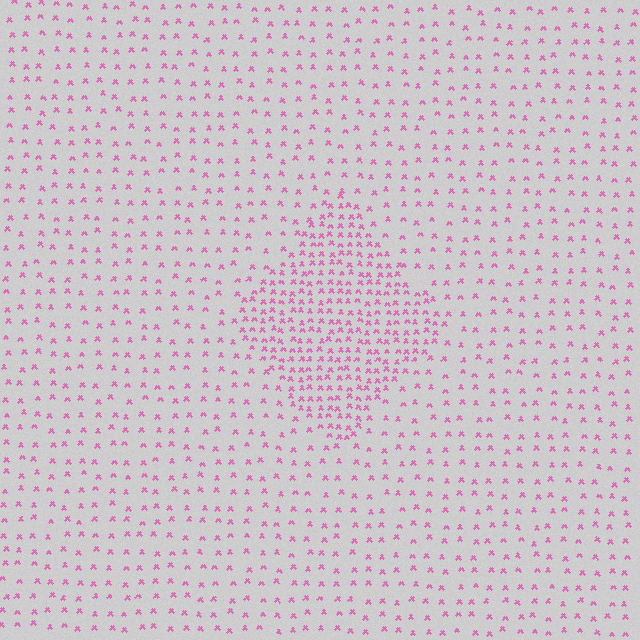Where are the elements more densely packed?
The elements are more densely packed inside the diamond boundary.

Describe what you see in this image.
The image contains small pink elements arranged at two different densities. A diamond-shaped region is visible where the elements are more densely packed than the surrounding area.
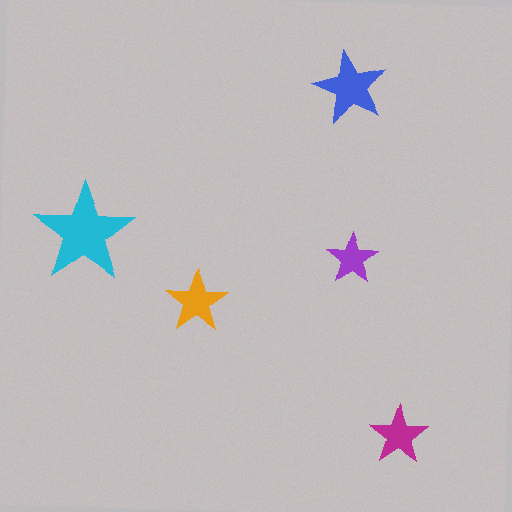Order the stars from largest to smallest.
the cyan one, the blue one, the orange one, the magenta one, the purple one.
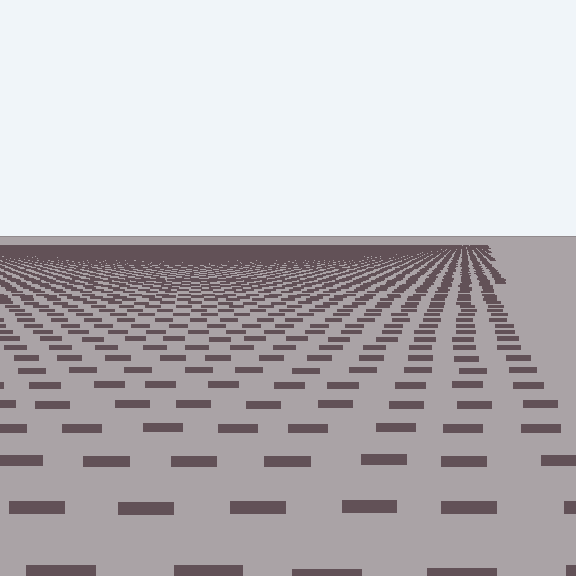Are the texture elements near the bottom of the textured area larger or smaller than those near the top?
Larger. Near the bottom, elements are closer to the viewer and appear at a bigger on-screen size.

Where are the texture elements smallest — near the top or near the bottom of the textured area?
Near the top.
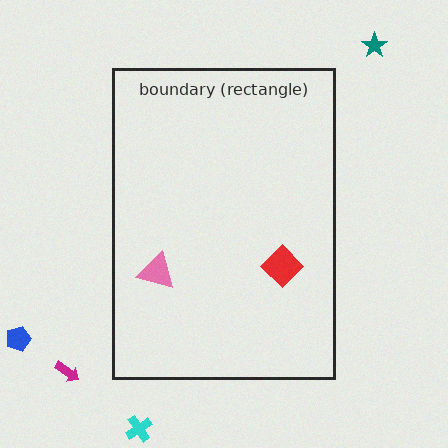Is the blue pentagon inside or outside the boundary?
Outside.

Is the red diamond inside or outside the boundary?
Inside.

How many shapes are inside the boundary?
2 inside, 4 outside.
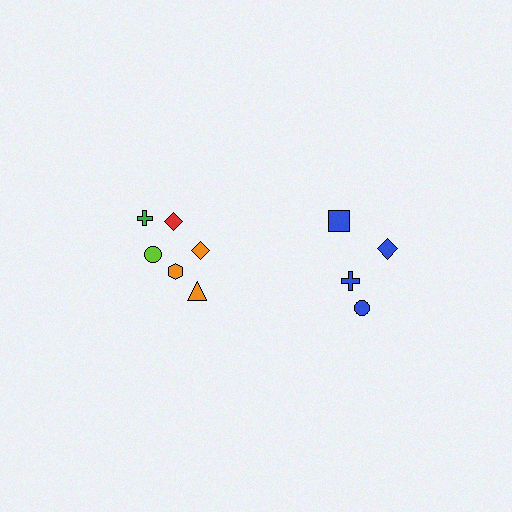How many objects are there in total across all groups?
There are 10 objects.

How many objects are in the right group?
There are 4 objects.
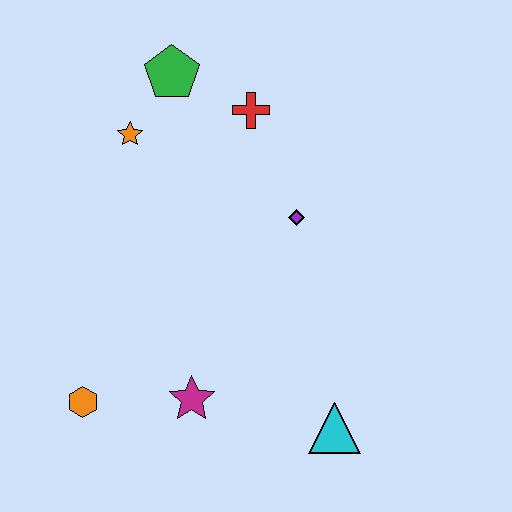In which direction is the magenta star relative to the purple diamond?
The magenta star is below the purple diamond.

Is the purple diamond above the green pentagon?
No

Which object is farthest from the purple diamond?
The orange hexagon is farthest from the purple diamond.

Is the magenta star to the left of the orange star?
No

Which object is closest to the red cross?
The green pentagon is closest to the red cross.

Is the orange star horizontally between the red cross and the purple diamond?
No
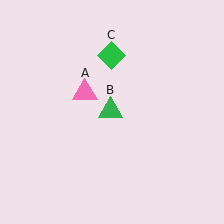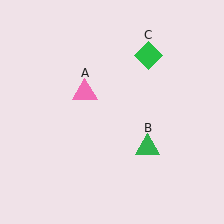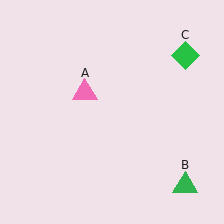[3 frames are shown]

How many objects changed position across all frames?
2 objects changed position: green triangle (object B), green diamond (object C).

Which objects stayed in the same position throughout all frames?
Pink triangle (object A) remained stationary.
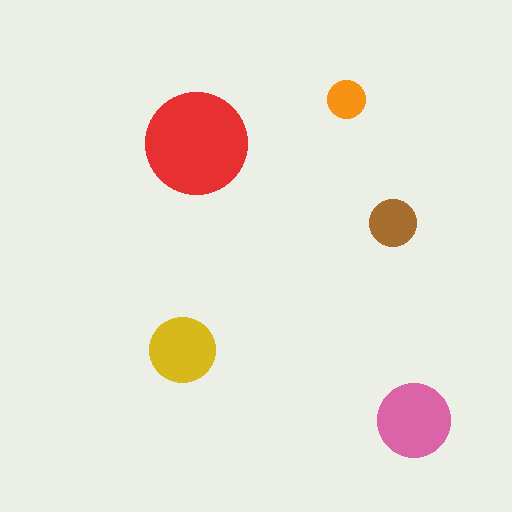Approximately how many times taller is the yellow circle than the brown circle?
About 1.5 times taller.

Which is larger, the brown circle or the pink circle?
The pink one.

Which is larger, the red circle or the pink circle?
The red one.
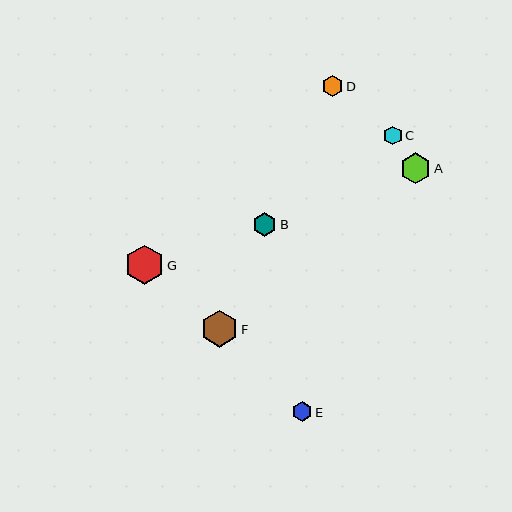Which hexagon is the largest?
Hexagon G is the largest with a size of approximately 39 pixels.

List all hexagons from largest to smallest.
From largest to smallest: G, F, A, B, D, E, C.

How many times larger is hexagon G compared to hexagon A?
Hexagon G is approximately 1.3 times the size of hexagon A.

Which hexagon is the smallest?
Hexagon C is the smallest with a size of approximately 19 pixels.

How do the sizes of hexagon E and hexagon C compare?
+-------+
Leave the pictures out and print, exactly as written, every line from the one holding "Is the purple" down to the one holding "[3 frames are shown]", both of those included.

Is the purple diamond above the green pentagon?
No

Which object is farthest from the purple diamond?
The orange hexagon is farthest from the purple diamond.

Is the magenta star to the left of the orange star?
No

Which object is closest to the red cross?
The green pentagon is closest to the red cross.

Is the orange star horizontally between the red cross and the purple diamond?
No
[3 frames are shown]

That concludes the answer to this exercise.